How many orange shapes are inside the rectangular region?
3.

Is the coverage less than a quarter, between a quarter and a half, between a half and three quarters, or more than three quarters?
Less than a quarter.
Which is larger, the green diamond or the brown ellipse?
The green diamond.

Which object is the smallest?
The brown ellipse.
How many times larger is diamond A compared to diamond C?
* * *
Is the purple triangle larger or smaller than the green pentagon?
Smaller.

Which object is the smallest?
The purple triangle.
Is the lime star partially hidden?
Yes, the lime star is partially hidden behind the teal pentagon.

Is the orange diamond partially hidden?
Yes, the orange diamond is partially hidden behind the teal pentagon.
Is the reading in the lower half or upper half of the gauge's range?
* * *
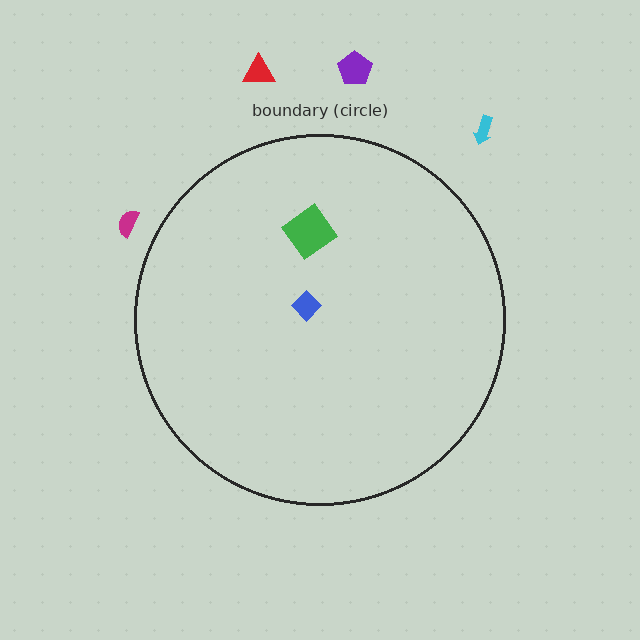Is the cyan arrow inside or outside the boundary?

→ What you are asked to do: From the line with "Is the orange diamond partially hidden?" through the line with "Is the reading", set down every line exactly and nothing besides.

→ Response:
Is the orange diamond partially hidden?
Yes, the orange diamond is partially hidden behind the teal pentagon.
Is the reading in the lower half or upper half of the gauge's range?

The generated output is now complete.